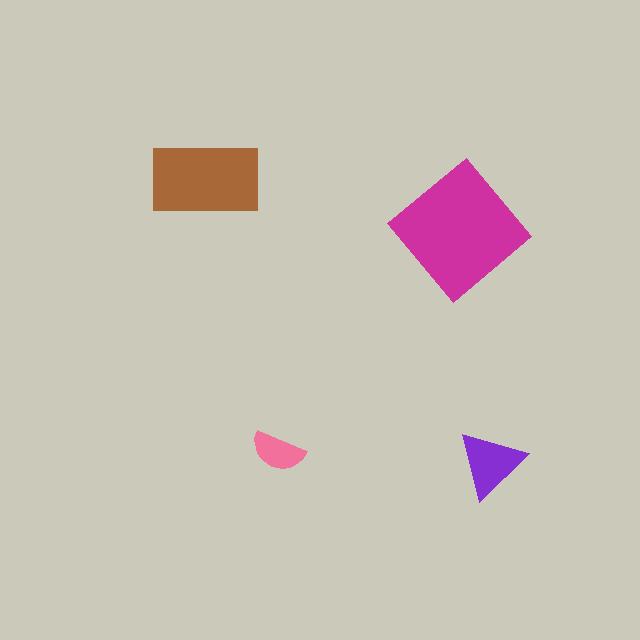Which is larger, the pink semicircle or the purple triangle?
The purple triangle.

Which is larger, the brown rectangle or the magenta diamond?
The magenta diamond.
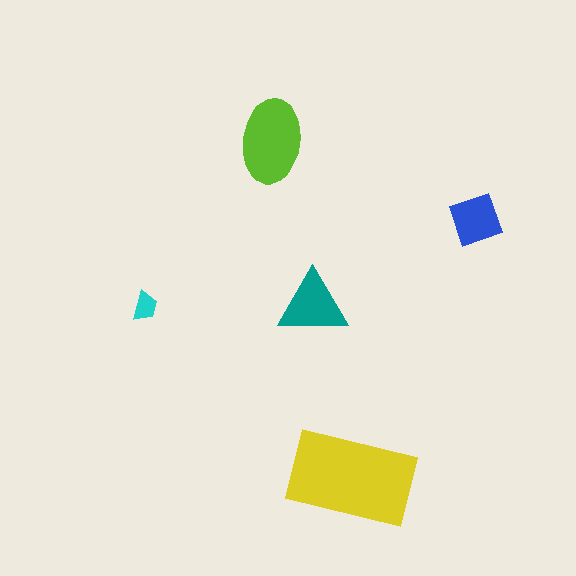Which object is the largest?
The yellow rectangle.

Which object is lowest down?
The yellow rectangle is bottommost.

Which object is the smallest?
The cyan trapezoid.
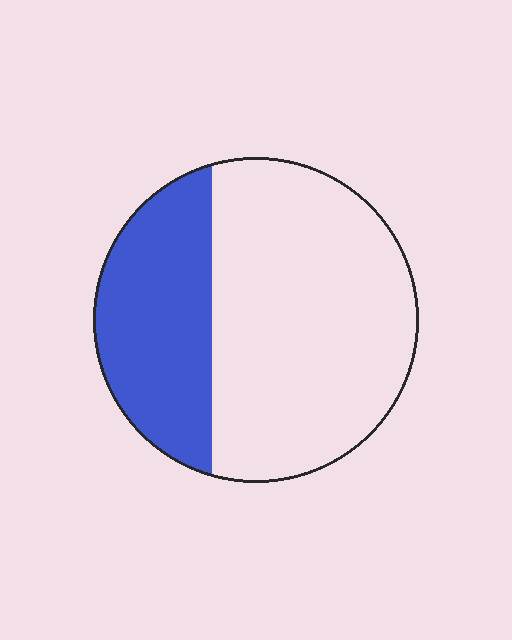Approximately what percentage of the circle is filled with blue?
Approximately 35%.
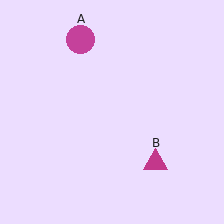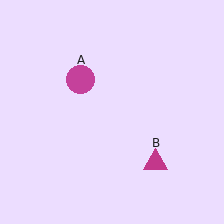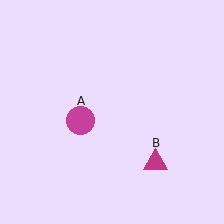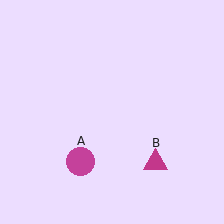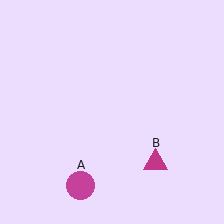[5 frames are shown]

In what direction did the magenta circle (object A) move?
The magenta circle (object A) moved down.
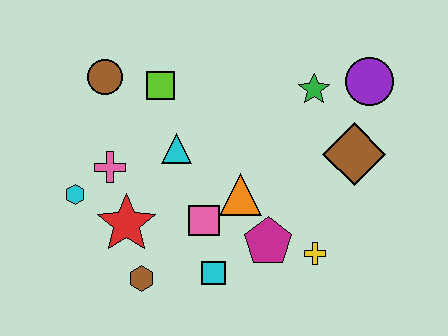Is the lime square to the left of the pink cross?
No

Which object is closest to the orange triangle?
The pink square is closest to the orange triangle.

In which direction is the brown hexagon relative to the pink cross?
The brown hexagon is below the pink cross.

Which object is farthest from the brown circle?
The yellow cross is farthest from the brown circle.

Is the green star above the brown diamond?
Yes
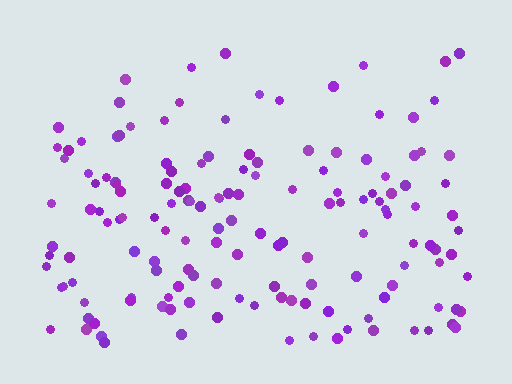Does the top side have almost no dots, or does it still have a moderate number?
Still a moderate number, just noticeably fewer than the bottom.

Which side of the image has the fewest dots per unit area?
The top.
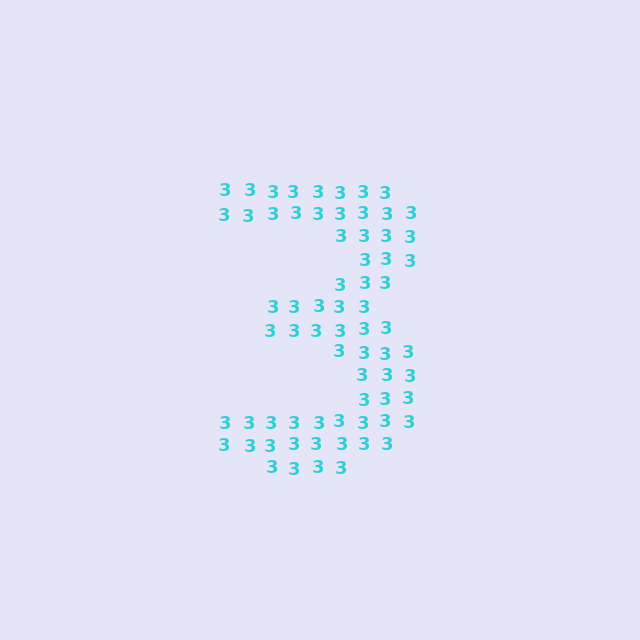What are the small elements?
The small elements are digit 3's.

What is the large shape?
The large shape is the digit 3.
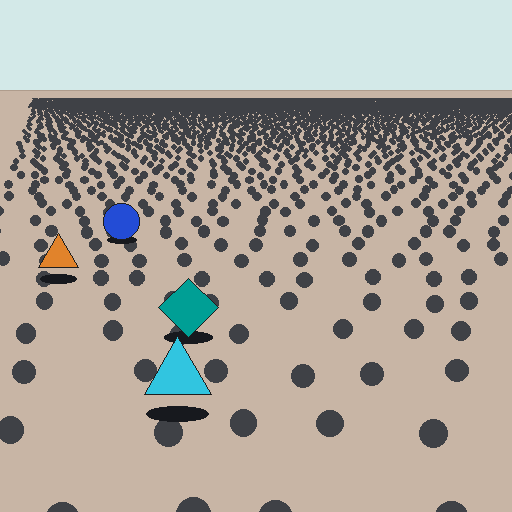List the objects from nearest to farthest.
-- -- --
- _WORK TO COMPLETE_
Restate word for word only the lines from the one with "Is the green star above the brown diamond?" through the last line of the material, both included. Any picture should be left out.

- _OUTPUT_
Is the green star above the brown diamond?
Yes
Does the top side have almost no dots, or does it still have a moderate number?
Still a moderate number, just noticeably fewer than the bottom.

Which side of the image has the fewest dots per unit area?
The top.
What are the small elements?
The small elements are digit 3's.

What is the large shape?
The large shape is the digit 3.
List the objects from nearest to farthest.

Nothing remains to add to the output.